* begin INPUT *

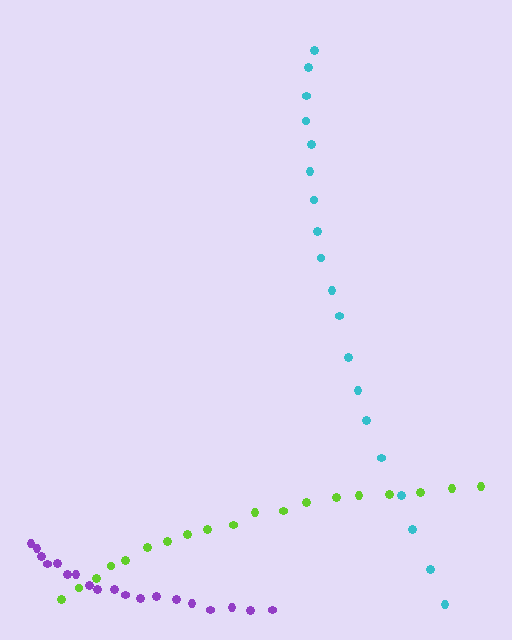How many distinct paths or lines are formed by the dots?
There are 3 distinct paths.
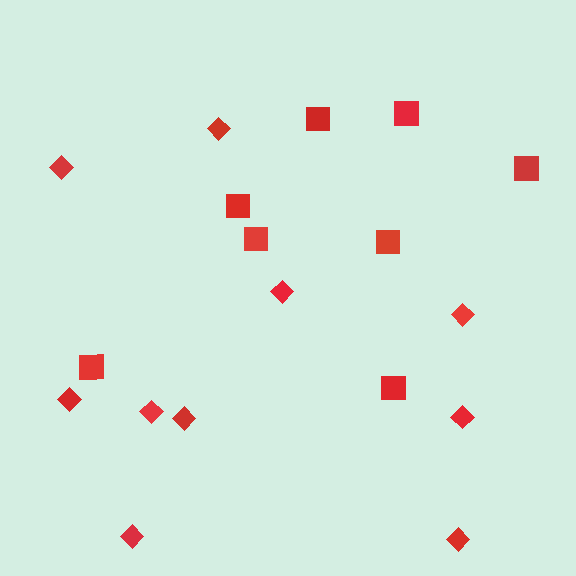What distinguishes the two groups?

* end INPUT *
* begin INPUT *

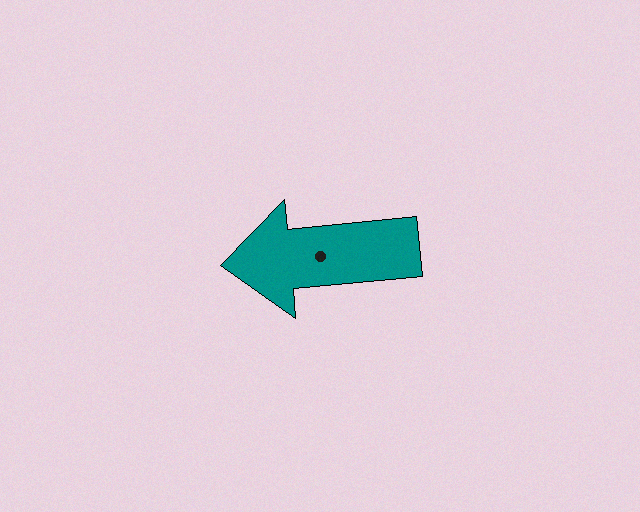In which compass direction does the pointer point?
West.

* end INPUT *

TASK TO COMPLETE: Look above for the line containing "How many distinct", then write out every line from there down to the line containing "What distinguishes the two groups?", that line included, with no pictures.

IN RESPONSE:
How many distinct paths or lines are formed by the dots?
There are 3 distinct paths.
What distinguishes the two groups?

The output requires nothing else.